EXERCISE DETAILS: Restate the material word for word and leave out anything that is a picture.

Dataset rows concerning shapes:
>>>
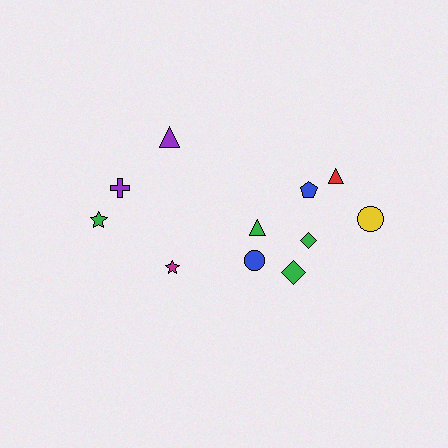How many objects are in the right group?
There are 7 objects.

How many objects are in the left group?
There are 4 objects.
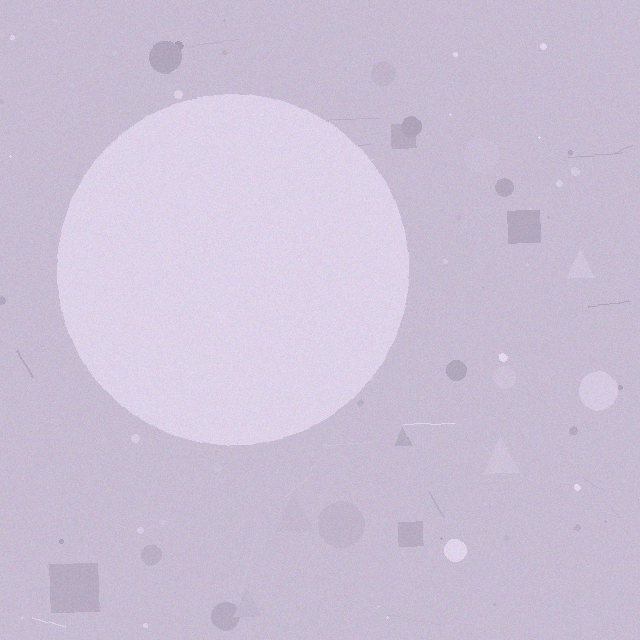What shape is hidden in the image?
A circle is hidden in the image.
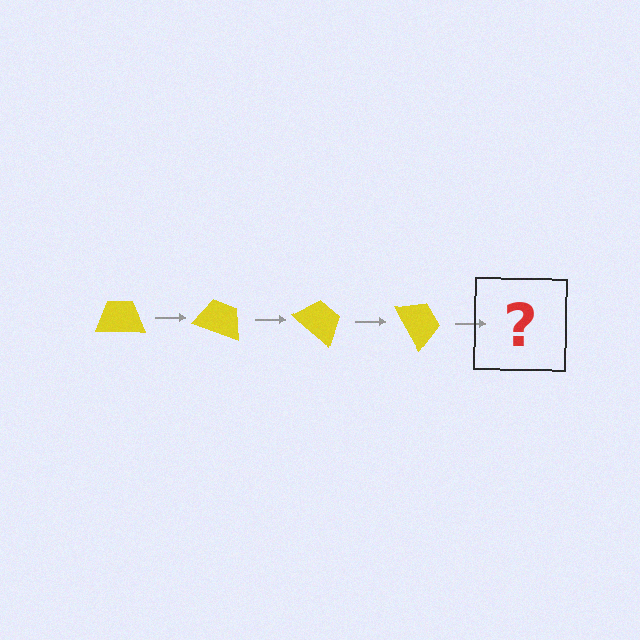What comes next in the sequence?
The next element should be a yellow trapezoid rotated 80 degrees clockwise.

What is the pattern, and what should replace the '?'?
The pattern is that the trapezoid rotates 20 degrees clockwise each step. The '?' should be a yellow trapezoid rotated 80 degrees clockwise.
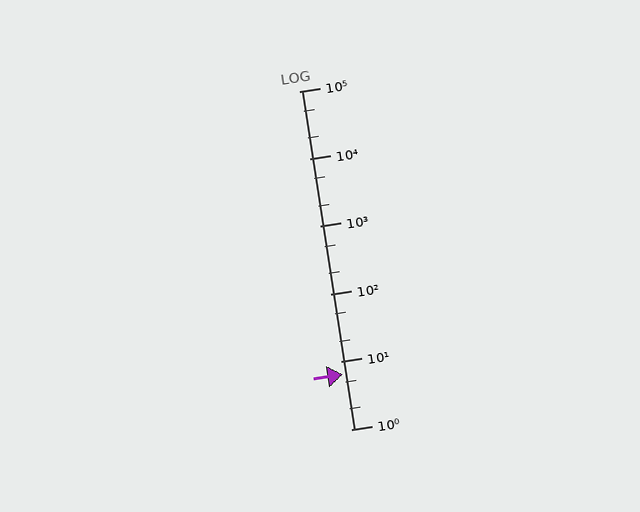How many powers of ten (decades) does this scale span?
The scale spans 5 decades, from 1 to 100000.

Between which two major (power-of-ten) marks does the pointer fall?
The pointer is between 1 and 10.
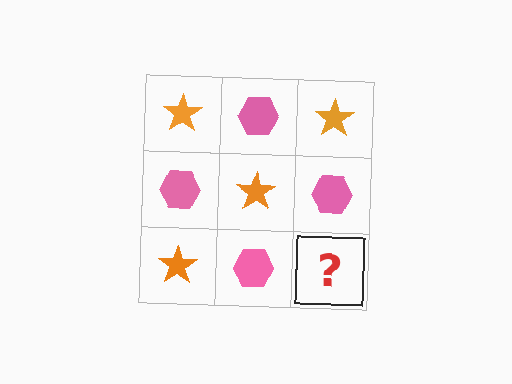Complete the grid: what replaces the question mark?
The question mark should be replaced with an orange star.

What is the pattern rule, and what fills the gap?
The rule is that it alternates orange star and pink hexagon in a checkerboard pattern. The gap should be filled with an orange star.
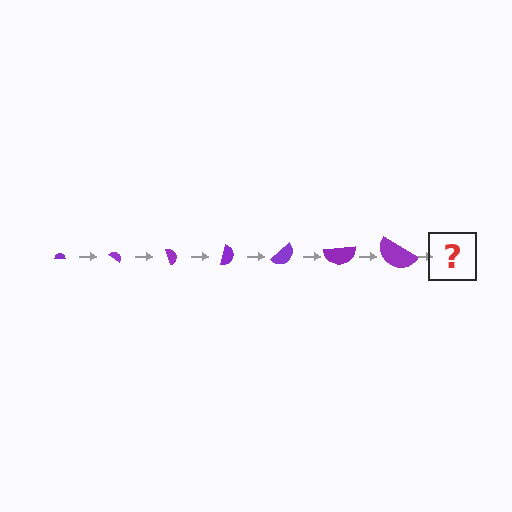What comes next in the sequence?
The next element should be a semicircle, larger than the previous one and rotated 245 degrees clockwise from the start.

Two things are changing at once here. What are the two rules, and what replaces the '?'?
The two rules are that the semicircle grows larger each step and it rotates 35 degrees clockwise each step. The '?' should be a semicircle, larger than the previous one and rotated 245 degrees clockwise from the start.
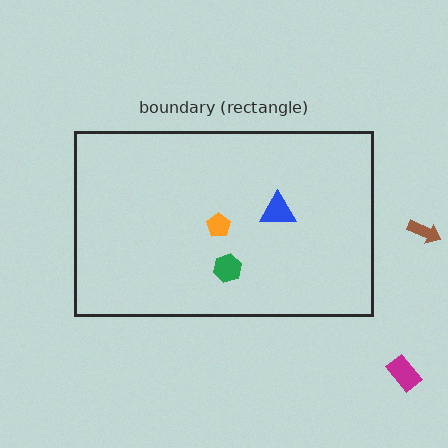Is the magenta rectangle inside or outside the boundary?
Outside.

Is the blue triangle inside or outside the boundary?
Inside.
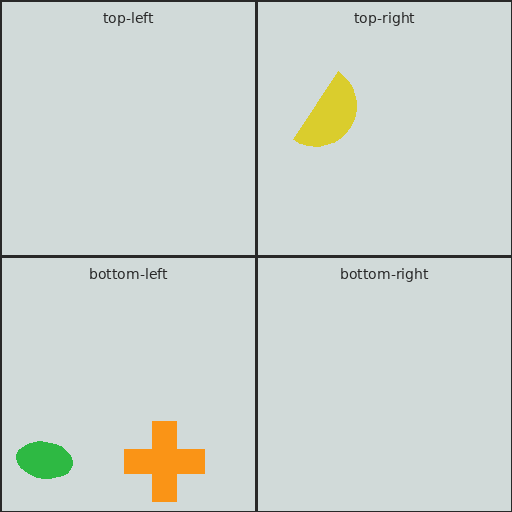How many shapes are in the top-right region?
1.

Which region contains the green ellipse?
The bottom-left region.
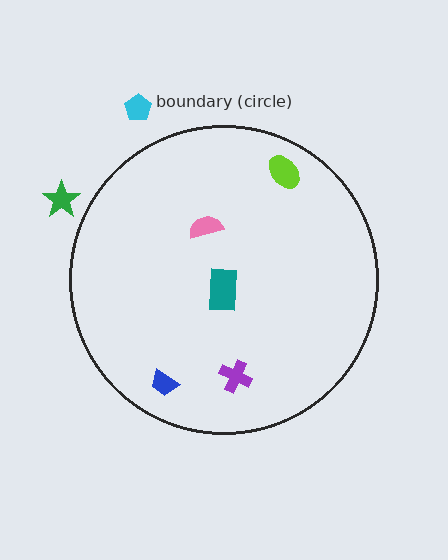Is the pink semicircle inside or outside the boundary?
Inside.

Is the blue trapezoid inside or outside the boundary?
Inside.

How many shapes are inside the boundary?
5 inside, 2 outside.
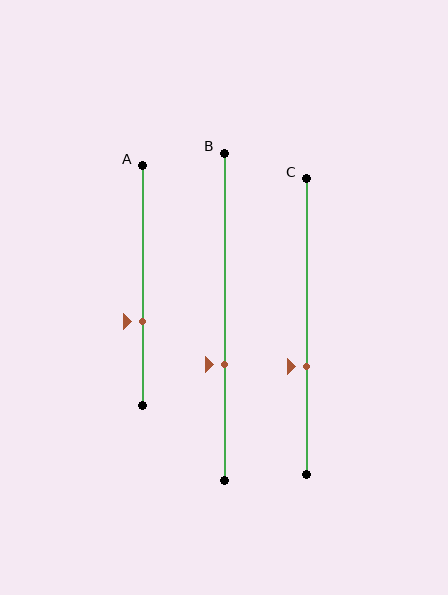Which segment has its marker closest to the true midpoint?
Segment C has its marker closest to the true midpoint.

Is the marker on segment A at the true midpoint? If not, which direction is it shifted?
No, the marker on segment A is shifted downward by about 15% of the segment length.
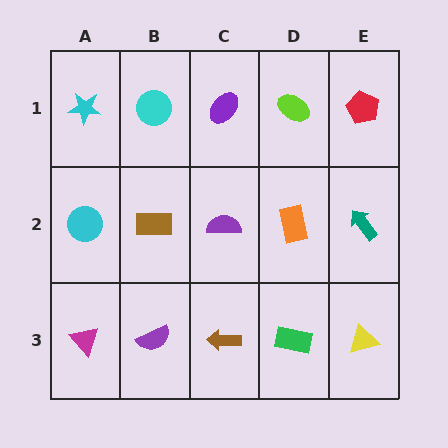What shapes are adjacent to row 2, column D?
A lime ellipse (row 1, column D), a green rectangle (row 3, column D), a purple semicircle (row 2, column C), a teal arrow (row 2, column E).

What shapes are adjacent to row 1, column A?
A cyan circle (row 2, column A), a cyan circle (row 1, column B).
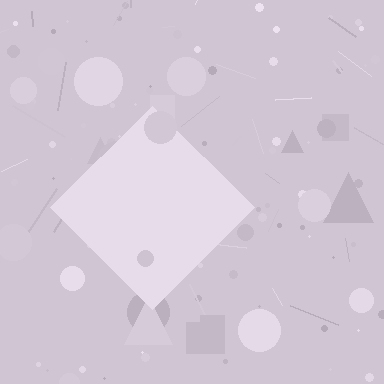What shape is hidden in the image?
A diamond is hidden in the image.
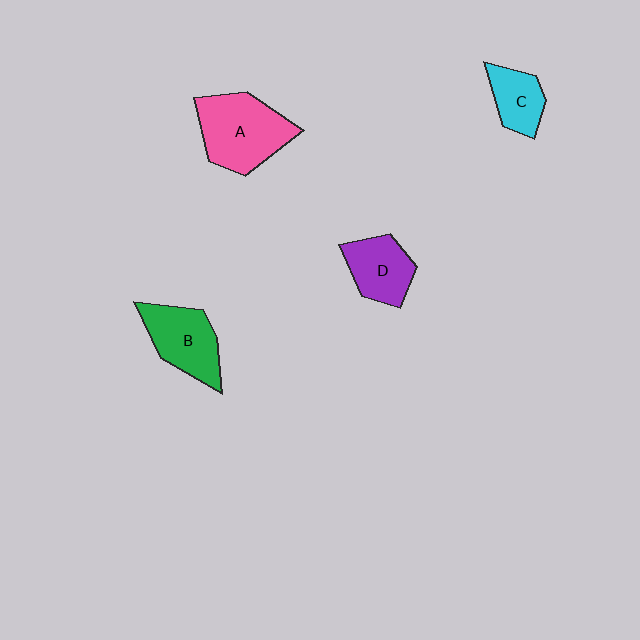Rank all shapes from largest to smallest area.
From largest to smallest: A (pink), B (green), D (purple), C (cyan).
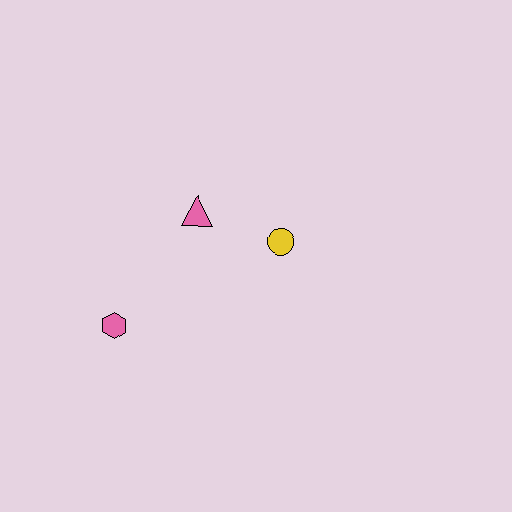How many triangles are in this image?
There is 1 triangle.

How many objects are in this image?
There are 3 objects.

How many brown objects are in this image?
There are no brown objects.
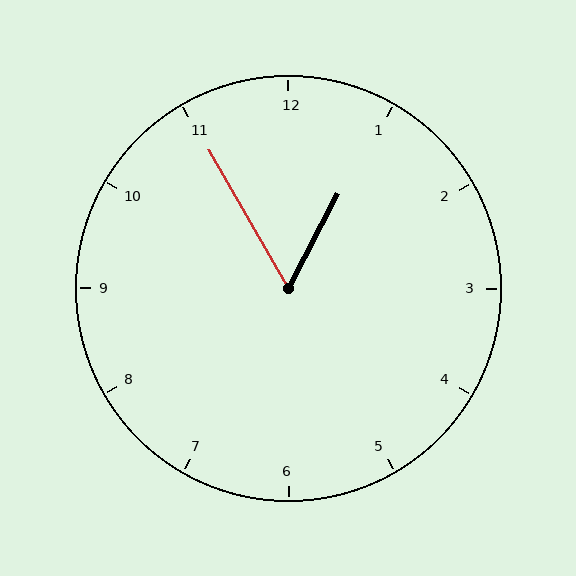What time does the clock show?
12:55.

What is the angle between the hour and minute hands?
Approximately 58 degrees.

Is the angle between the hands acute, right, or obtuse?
It is acute.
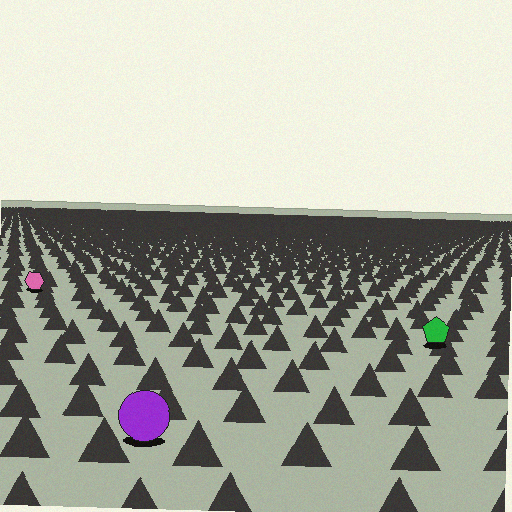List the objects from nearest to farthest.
From nearest to farthest: the purple circle, the green pentagon, the pink hexagon.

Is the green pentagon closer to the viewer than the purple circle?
No. The purple circle is closer — you can tell from the texture gradient: the ground texture is coarser near it.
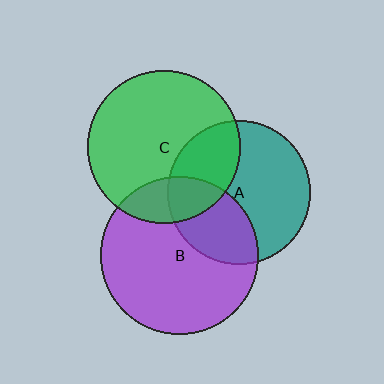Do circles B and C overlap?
Yes.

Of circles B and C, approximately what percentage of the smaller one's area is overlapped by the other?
Approximately 20%.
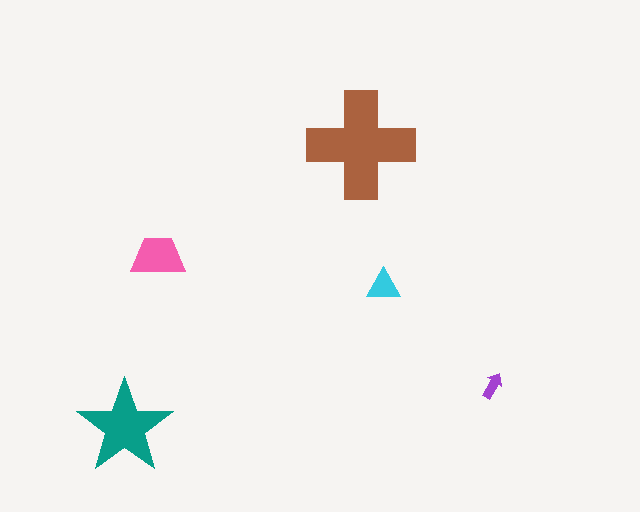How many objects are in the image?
There are 5 objects in the image.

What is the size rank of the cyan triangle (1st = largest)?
4th.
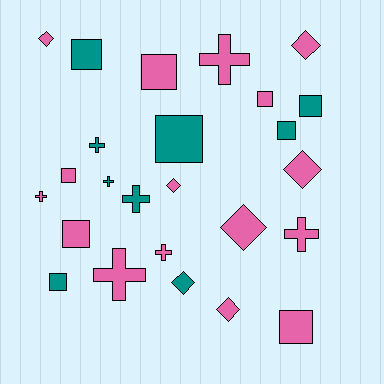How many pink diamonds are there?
There are 6 pink diamonds.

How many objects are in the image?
There are 25 objects.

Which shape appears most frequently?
Square, with 10 objects.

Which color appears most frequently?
Pink, with 16 objects.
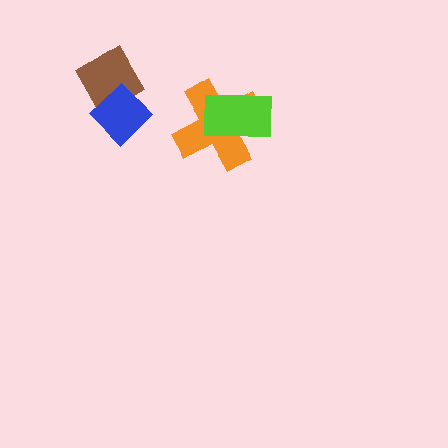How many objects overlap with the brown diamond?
1 object overlaps with the brown diamond.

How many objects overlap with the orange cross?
1 object overlaps with the orange cross.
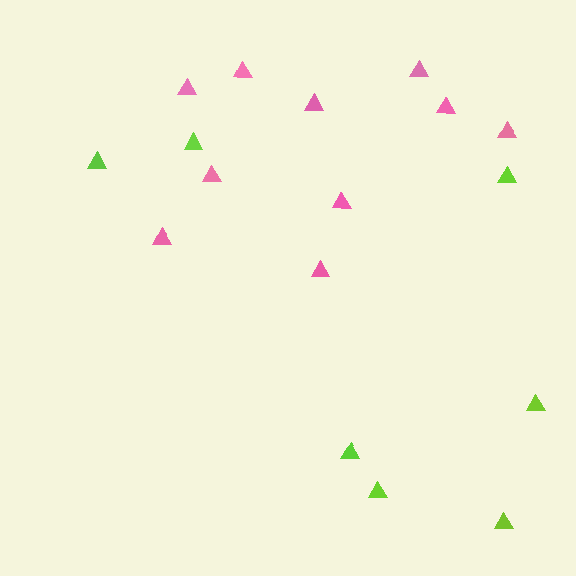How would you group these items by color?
There are 2 groups: one group of lime triangles (7) and one group of pink triangles (10).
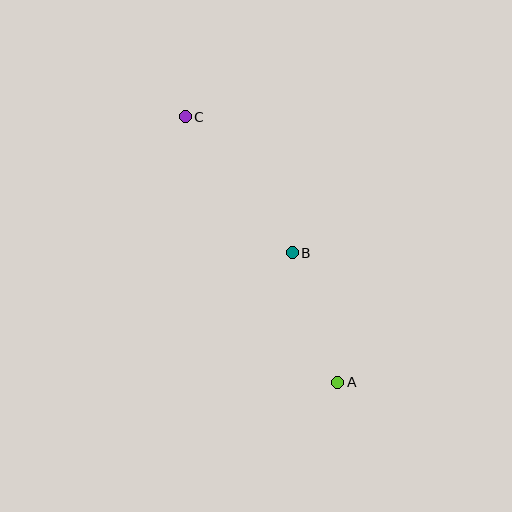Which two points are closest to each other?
Points A and B are closest to each other.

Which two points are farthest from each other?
Points A and C are farthest from each other.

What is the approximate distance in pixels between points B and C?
The distance between B and C is approximately 173 pixels.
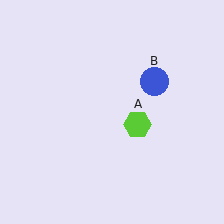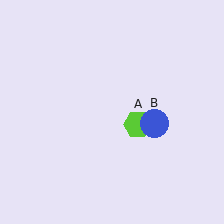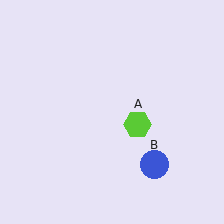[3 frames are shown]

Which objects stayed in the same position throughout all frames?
Lime hexagon (object A) remained stationary.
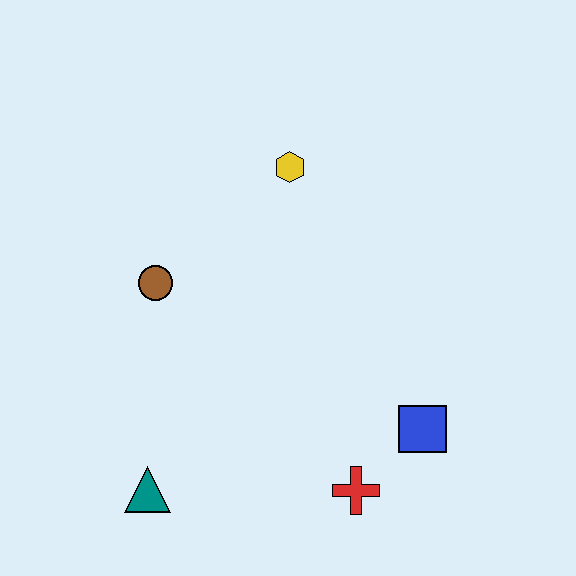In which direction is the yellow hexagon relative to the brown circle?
The yellow hexagon is to the right of the brown circle.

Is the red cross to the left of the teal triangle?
No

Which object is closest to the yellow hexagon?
The brown circle is closest to the yellow hexagon.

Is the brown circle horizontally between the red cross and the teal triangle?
Yes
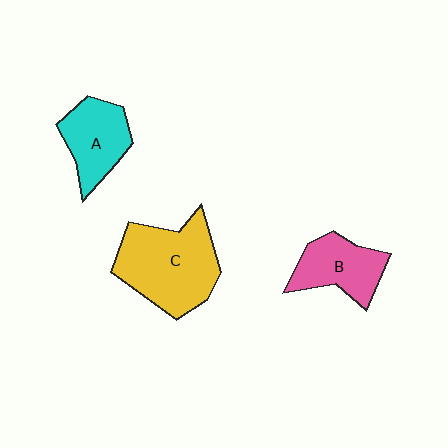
<<<
FULL OUTPUT:
How many objects are in the right group?
There are 7 objects.

How many objects are in the left group?
There are 4 objects.
What shape is hidden in the image?
A circle is hidden in the image.
What comes next in the sequence?
The next element should be a yellow trapezoid rotated 80 degrees clockwise.

What is the pattern, and what should replace the '?'?
The pattern is that the trapezoid rotates 20 degrees clockwise each step. The '?' should be a yellow trapezoid rotated 80 degrees clockwise.
How many powers of ten (decades) does this scale span?
The scale spans 5 decades, from 1 to 100000.

Between which two major (power-of-ten) marks does the pointer fall?
The pointer is between 1 and 10.
Complete the grid: what replaces the question mark?
The question mark should be replaced with an orange star.

What is the pattern rule, and what fills the gap?
The rule is that it alternates orange star and pink hexagon in a checkerboard pattern. The gap should be filled with an orange star.
What comes next in the sequence?
The next element should be a semicircle, larger than the previous one and rotated 245 degrees clockwise from the start.

Two things are changing at once here. What are the two rules, and what replaces the '?'?
The two rules are that the semicircle grows larger each step and it rotates 35 degrees clockwise each step. The '?' should be a semicircle, larger than the previous one and rotated 245 degrees clockwise from the start.
Is the magenta rectangle inside or outside the boundary?
Outside.

Is the blue triangle inside or outside the boundary?
Inside.
How many shapes are in the top-right region?
1.

Which region contains the green ellipse?
The bottom-left region.
Is the pink semicircle inside or outside the boundary?
Inside.

Is the blue trapezoid inside or outside the boundary?
Inside.

How many shapes are inside the boundary?
5 inside, 2 outside.
Which segment has its marker closest to the true midpoint?
Segment C has its marker closest to the true midpoint.

Is the marker on segment A at the true midpoint? If not, which direction is it shifted?
No, the marker on segment A is shifted downward by about 15% of the segment length.
What shapes are adjacent to row 2, column D?
A lime ellipse (row 1, column D), a green rectangle (row 3, column D), a purple semicircle (row 2, column C), a teal arrow (row 2, column E).

What shapes are adjacent to row 1, column A?
A cyan circle (row 2, column A), a cyan circle (row 1, column B).
What shape is hidden in the image?
A diamond is hidden in the image.
Rank all shapes from largest to smallest area.
From largest to smallest: A (pink), B (green), D (purple), C (cyan).
How many triangles are in this image?
There is 1 triangle.

How many objects are in this image?
There are 3 objects.

How many brown objects are in this image?
There are no brown objects.
What time does the clock show?
12:55.

What is the angle between the hour and minute hands?
Approximately 58 degrees.

Is the angle between the hands acute, right, or obtuse?
It is acute.
List the objects from nearest to farthest.
From nearest to farthest: the purple circle, the green pentagon, the pink hexagon.

Is the green pentagon closer to the viewer than the purple circle?
No. The purple circle is closer — you can tell from the texture gradient: the ground texture is coarser near it.
Do circles B and C overlap?
Yes.

Of circles B and C, approximately what percentage of the smaller one's area is overlapped by the other?
Approximately 20%.
How many objects are in the image?
There are 5 objects in the image.

What is the size rank of the cyan triangle (1st = largest)?
4th.
How many pink diamonds are there?
There are 6 pink diamonds.

How many objects are in the image?
There are 25 objects.

Which shape appears most frequently?
Square, with 10 objects.

Which color appears most frequently?
Pink, with 16 objects.
How many objects overlap with the brown diamond?
1 object overlaps with the brown diamond.

How many objects overlap with the orange cross?
1 object overlaps with the orange cross.
How would you group these items by color?
There are 2 groups: one group of lime triangles (7) and one group of pink triangles (10).
Which two points are closest to each other?
Points A and B are closest to each other.

Which two points are farthest from each other?
Points A and C are farthest from each other.

What is the approximate distance in pixels between points B and C?
The distance between B and C is approximately 173 pixels.
[3 frames are shown]

Which objects stayed in the same position throughout all frames?
Lime hexagon (object A) remained stationary.
In which direction is the yellow hexagon relative to the brown circle?
The yellow hexagon is to the right of the brown circle.

Is the red cross to the left of the teal triangle?
No

Which object is closest to the yellow hexagon?
The brown circle is closest to the yellow hexagon.

Is the brown circle horizontally between the red cross and the teal triangle?
Yes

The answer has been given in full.